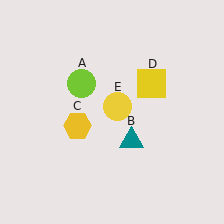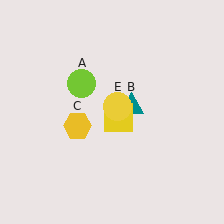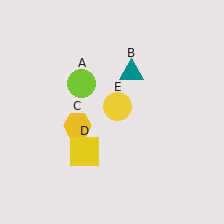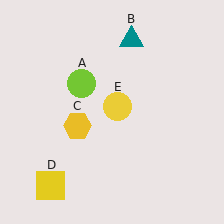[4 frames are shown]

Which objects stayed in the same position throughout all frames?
Lime circle (object A) and yellow hexagon (object C) and yellow circle (object E) remained stationary.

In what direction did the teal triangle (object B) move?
The teal triangle (object B) moved up.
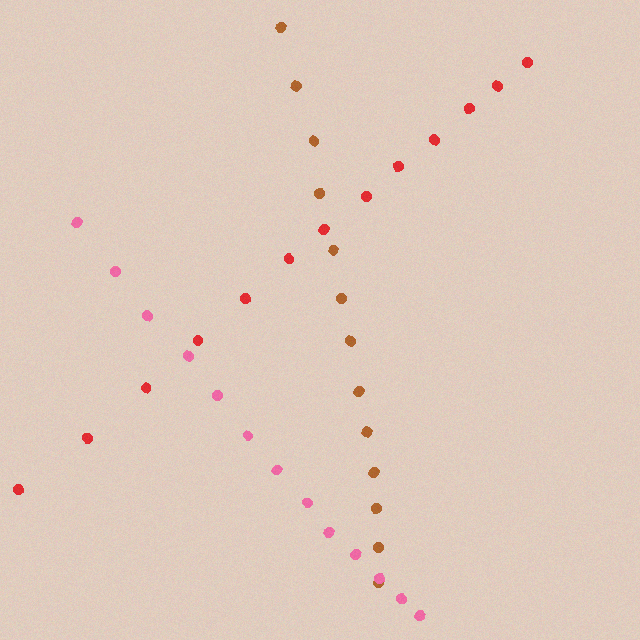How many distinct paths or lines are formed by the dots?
There are 3 distinct paths.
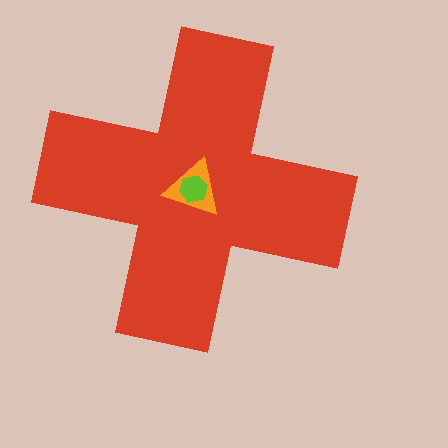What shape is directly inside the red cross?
The orange triangle.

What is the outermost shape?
The red cross.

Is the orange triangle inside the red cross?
Yes.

------------------------------------------------------------------------

▸ Task objective
Find the line that contains "What is the outermost shape?". Repeat it and every line after it, exactly as written, up to and including the last line of the records above.

▸ Worked solution
What is the outermost shape?
The red cross.

Is the orange triangle inside the red cross?
Yes.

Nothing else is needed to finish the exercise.